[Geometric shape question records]
— START —
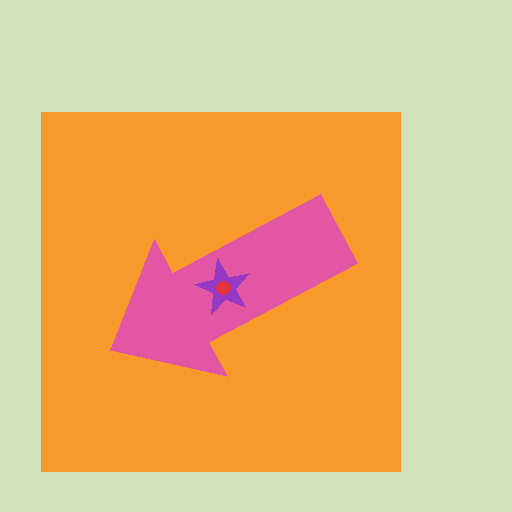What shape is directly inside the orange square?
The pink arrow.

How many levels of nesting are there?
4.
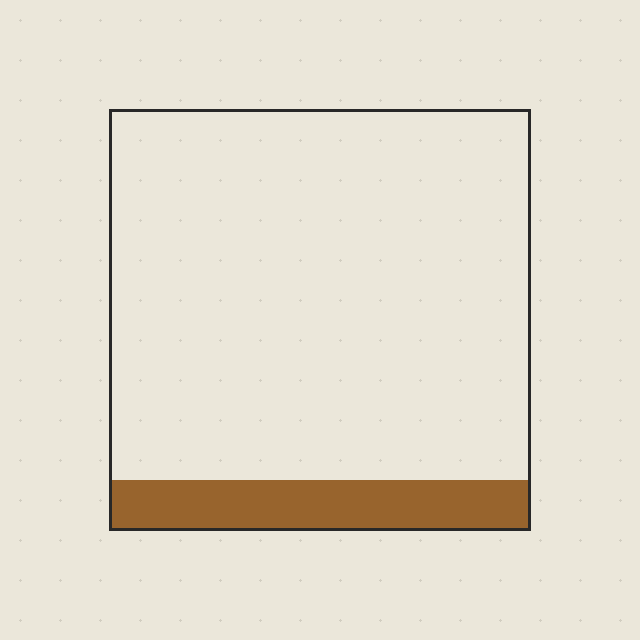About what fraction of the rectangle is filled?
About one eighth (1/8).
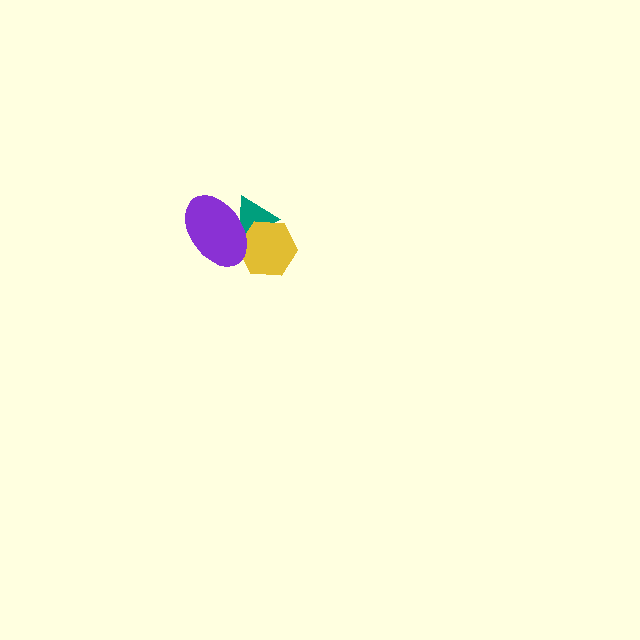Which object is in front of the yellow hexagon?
— END —
Reproduce all entries exactly. Pictures do not belong in the copy.

# Correct output
What shape is directly inside the orange square?
The pink arrow.

How many levels of nesting are there?
4.
About what fraction of the rectangle is filled?
About one eighth (1/8).
Which object is in front of the yellow hexagon?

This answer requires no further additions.